- [Exercise]
Pictures in the listing should not be copied. Reproduce, word for word, each line from the one holding "How many groups of similar items are there?" through the final line.

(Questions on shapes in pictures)
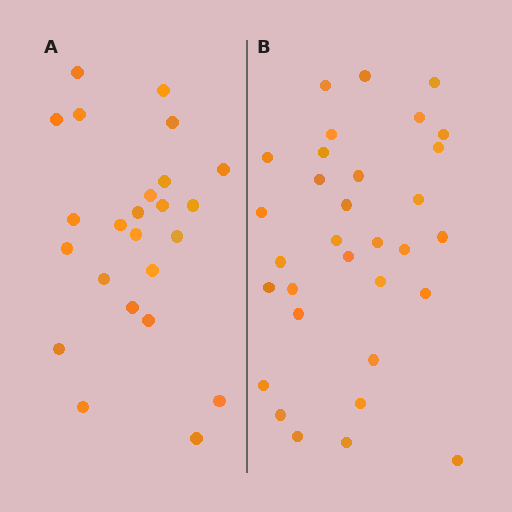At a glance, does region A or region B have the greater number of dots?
Region B (the right region) has more dots.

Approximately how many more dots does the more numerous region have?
Region B has roughly 8 or so more dots than region A.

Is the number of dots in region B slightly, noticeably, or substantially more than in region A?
Region B has noticeably more, but not dramatically so. The ratio is roughly 1.3 to 1.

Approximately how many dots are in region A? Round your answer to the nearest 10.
About 20 dots. (The exact count is 24, which rounds to 20.)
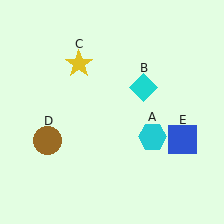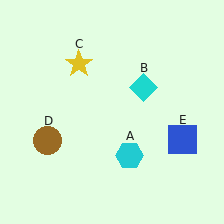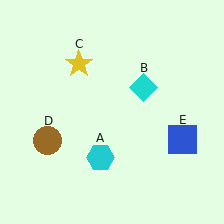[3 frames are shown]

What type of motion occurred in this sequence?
The cyan hexagon (object A) rotated clockwise around the center of the scene.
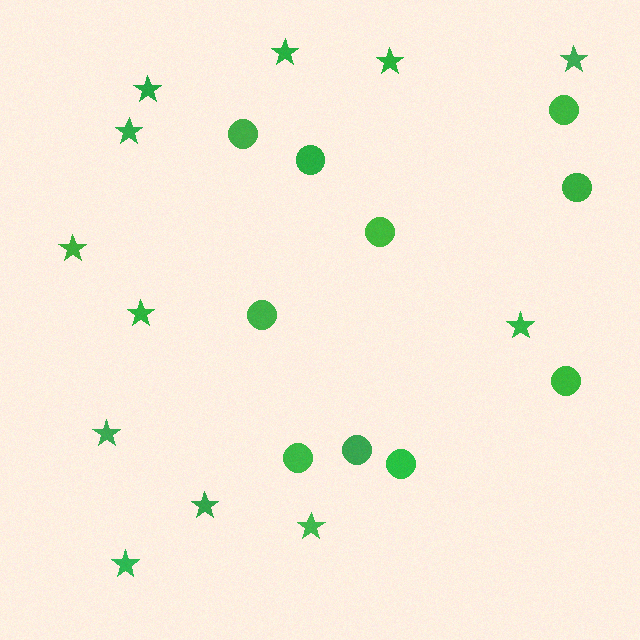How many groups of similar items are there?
There are 2 groups: one group of circles (10) and one group of stars (12).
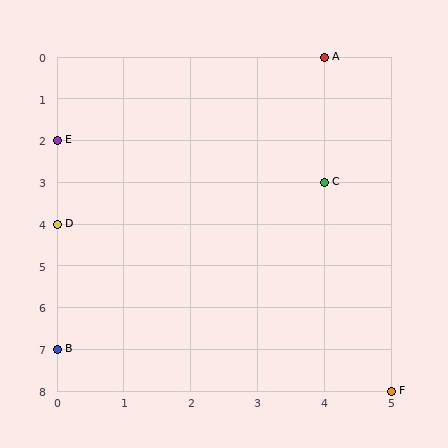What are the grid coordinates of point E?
Point E is at grid coordinates (0, 2).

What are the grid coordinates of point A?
Point A is at grid coordinates (4, 0).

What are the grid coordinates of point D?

- [Correct result]
How many groups of similar items are there?
There are 2 groups: one group of circles (10) and one group of stars (12).
What are the grid coordinates of point E?
Point E is at grid coordinates (0, 2).

What are the grid coordinates of point A?
Point A is at grid coordinates (4, 0).

What are the grid coordinates of point D?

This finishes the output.